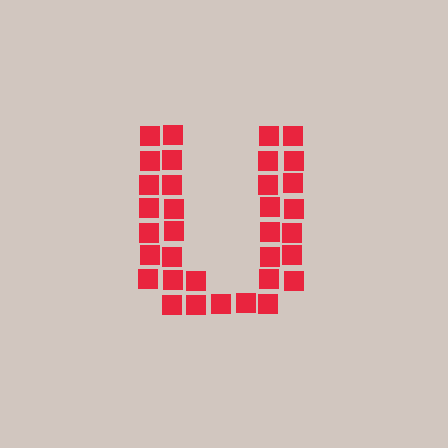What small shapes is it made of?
It is made of small squares.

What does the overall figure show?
The overall figure shows the letter U.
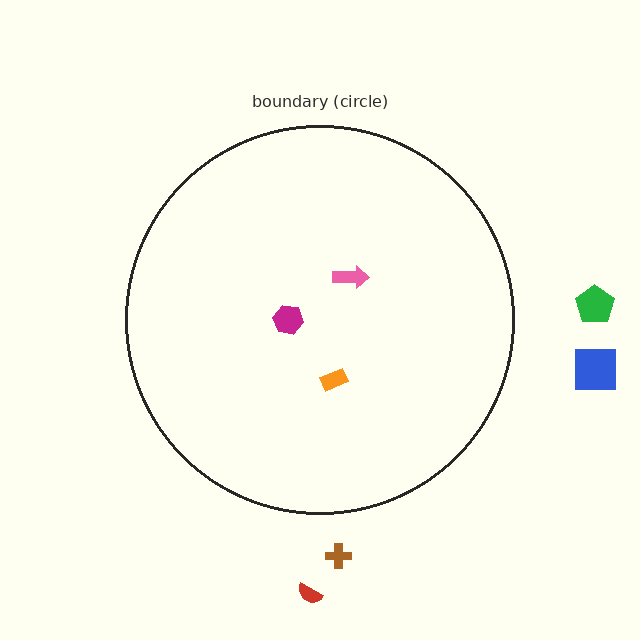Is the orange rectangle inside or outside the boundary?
Inside.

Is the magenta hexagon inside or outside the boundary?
Inside.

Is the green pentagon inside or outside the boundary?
Outside.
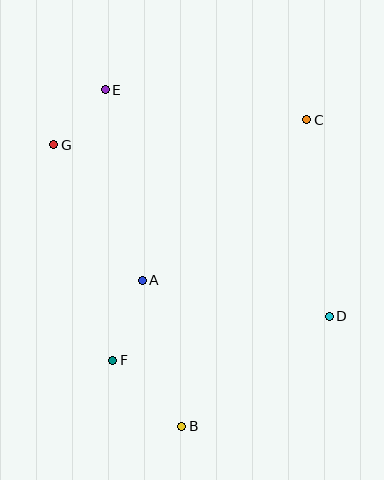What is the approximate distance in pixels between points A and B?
The distance between A and B is approximately 151 pixels.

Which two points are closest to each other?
Points E and G are closest to each other.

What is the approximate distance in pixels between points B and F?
The distance between B and F is approximately 95 pixels.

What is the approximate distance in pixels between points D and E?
The distance between D and E is approximately 319 pixels.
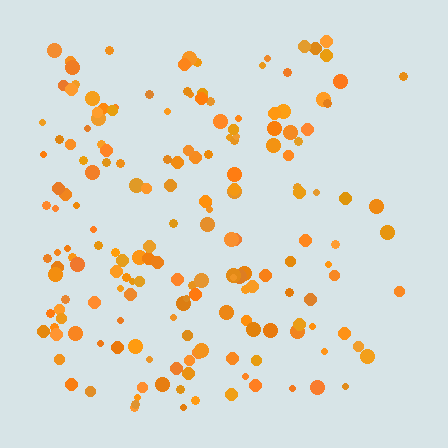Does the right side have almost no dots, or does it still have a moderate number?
Still a moderate number, just noticeably fewer than the left.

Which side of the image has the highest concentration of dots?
The left.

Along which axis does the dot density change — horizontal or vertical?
Horizontal.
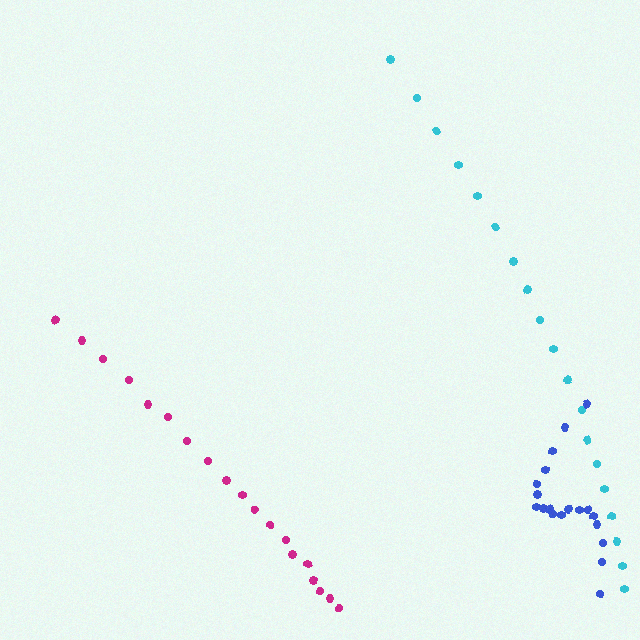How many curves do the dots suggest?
There are 3 distinct paths.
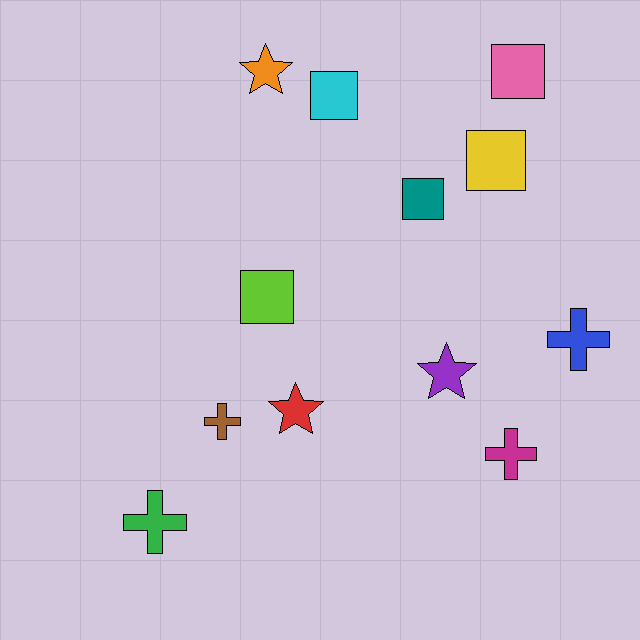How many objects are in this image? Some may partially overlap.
There are 12 objects.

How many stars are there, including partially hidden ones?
There are 3 stars.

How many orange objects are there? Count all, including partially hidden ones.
There is 1 orange object.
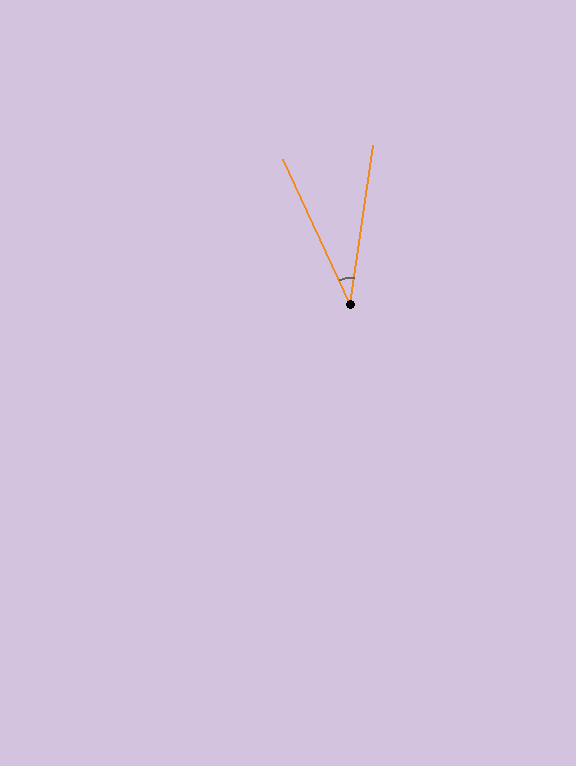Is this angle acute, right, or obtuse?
It is acute.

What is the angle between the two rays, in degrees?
Approximately 33 degrees.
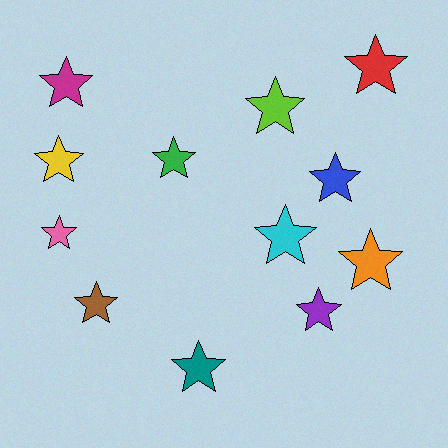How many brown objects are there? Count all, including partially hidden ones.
There is 1 brown object.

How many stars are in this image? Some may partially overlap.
There are 12 stars.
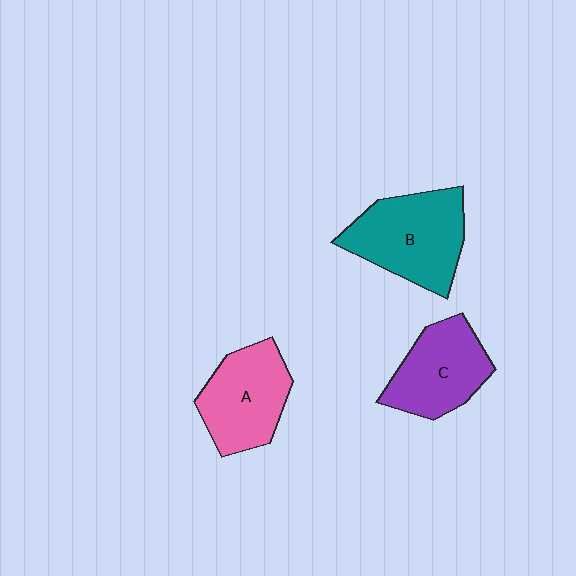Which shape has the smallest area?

============================================================

Print out the whole of the material word for word, without pictures.

What small shapes is it made of?
It is made of small squares.

What does the overall figure show?
The overall figure shows the letter U.
Is the orange rectangle inside or outside the boundary?
Inside.

Is the magenta hexagon inside or outside the boundary?
Inside.

Is the green pentagon inside or outside the boundary?
Outside.
What is the approximate distance in pixels between points A and B?
The distance between A and B is approximately 151 pixels.

Which two points are closest to each other?
Points E and G are closest to each other.

What is the approximate distance in pixels between points B and F?
The distance between B and F is approximately 95 pixels.

What is the approximate distance in pixels between points D and E?
The distance between D and E is approximately 319 pixels.
Does the right side have almost no dots, or does it still have a moderate number?
Still a moderate number, just noticeably fewer than the left.

Which side of the image has the highest concentration of dots?
The left.

Along which axis does the dot density change — horizontal or vertical?
Horizontal.
How many curves do the dots suggest?
There are 3 distinct paths.
How many objects are in this image? Some may partially overlap.
There are 12 objects.

How many stars are there, including partially hidden ones?
There are 3 stars.

How many orange objects are there? Count all, including partially hidden ones.
There is 1 orange object.
Is this angle acute, right, or obtuse?
It is acute.

What is the angle between the two rays, in degrees?
Approximately 33 degrees.
How many brown objects are there? Count all, including partially hidden ones.
There is 1 brown object.

How many stars are in this image? Some may partially overlap.
There are 12 stars.
Which shape has the smallest area?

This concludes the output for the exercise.